■ **Written request**: Below are some records. Write out the lines from the one containing "Which vertex has the smallest interior angle?" to the last line, word for word, leaving out pictures.

(Records about rendered figures)
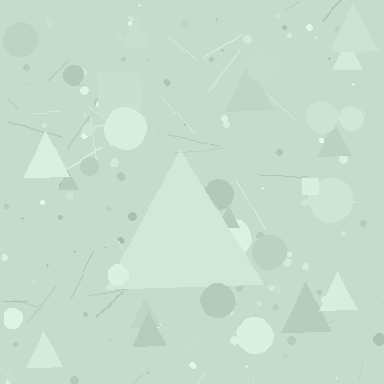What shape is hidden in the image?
A triangle is hidden in the image.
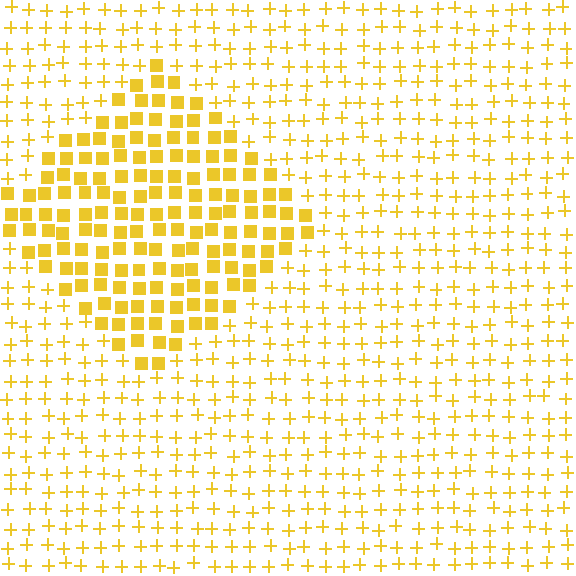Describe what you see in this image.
The image is filled with small yellow elements arranged in a uniform grid. A diamond-shaped region contains squares, while the surrounding area contains plus signs. The boundary is defined purely by the change in element shape.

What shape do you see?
I see a diamond.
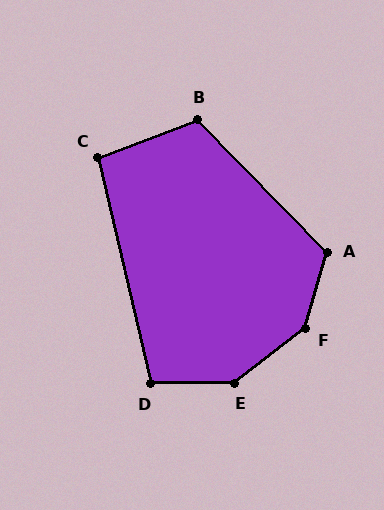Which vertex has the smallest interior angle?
C, at approximately 98 degrees.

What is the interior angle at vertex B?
Approximately 114 degrees (obtuse).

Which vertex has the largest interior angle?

■ **Solution for this problem**:
Which vertex has the smallest interior angle?
C, at approximately 98 degrees.

What is the interior angle at vertex B?
Approximately 114 degrees (obtuse).

Which vertex has the largest interior angle?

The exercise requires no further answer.